SHORT TASK: Restate the data exactly as given and keep the pictures out.

DATA EXTRACT:

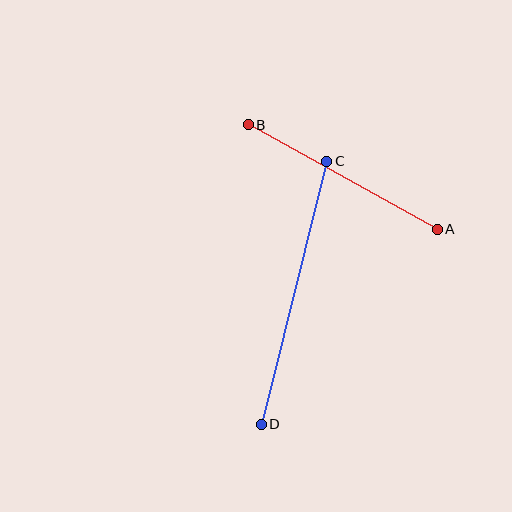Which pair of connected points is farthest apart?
Points C and D are farthest apart.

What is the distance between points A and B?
The distance is approximately 216 pixels.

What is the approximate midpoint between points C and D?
The midpoint is at approximately (294, 293) pixels.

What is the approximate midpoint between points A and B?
The midpoint is at approximately (343, 177) pixels.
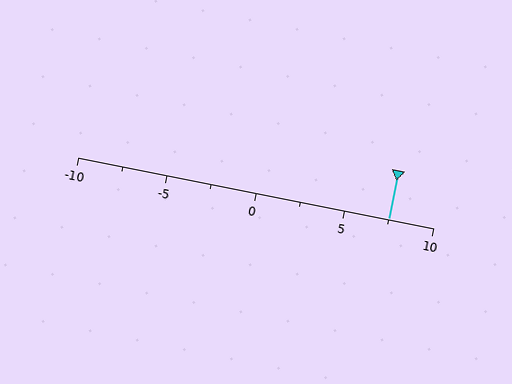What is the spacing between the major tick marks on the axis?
The major ticks are spaced 5 apart.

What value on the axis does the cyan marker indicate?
The marker indicates approximately 7.5.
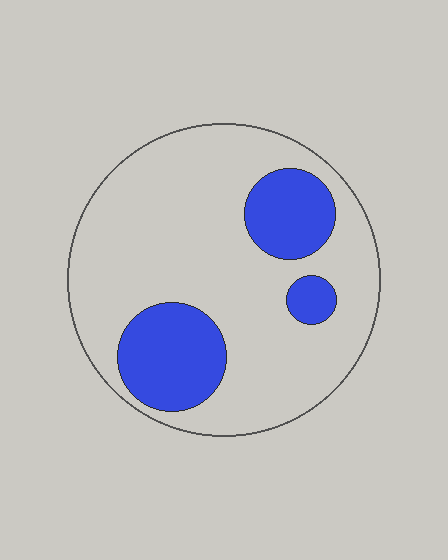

SOLUTION TO THIS PROBLEM:
Which pair of connected points is farthest apart?
Points C and D are farthest apart.

What is the distance between points A and B?
The distance is approximately 216 pixels.

What is the approximate midpoint between points C and D?
The midpoint is at approximately (294, 293) pixels.

What is the approximate midpoint between points A and B?
The midpoint is at approximately (343, 177) pixels.
What is the spacing between the major tick marks on the axis?
The major ticks are spaced 5 apart.

What value on the axis does the cyan marker indicate?
The marker indicates approximately 7.5.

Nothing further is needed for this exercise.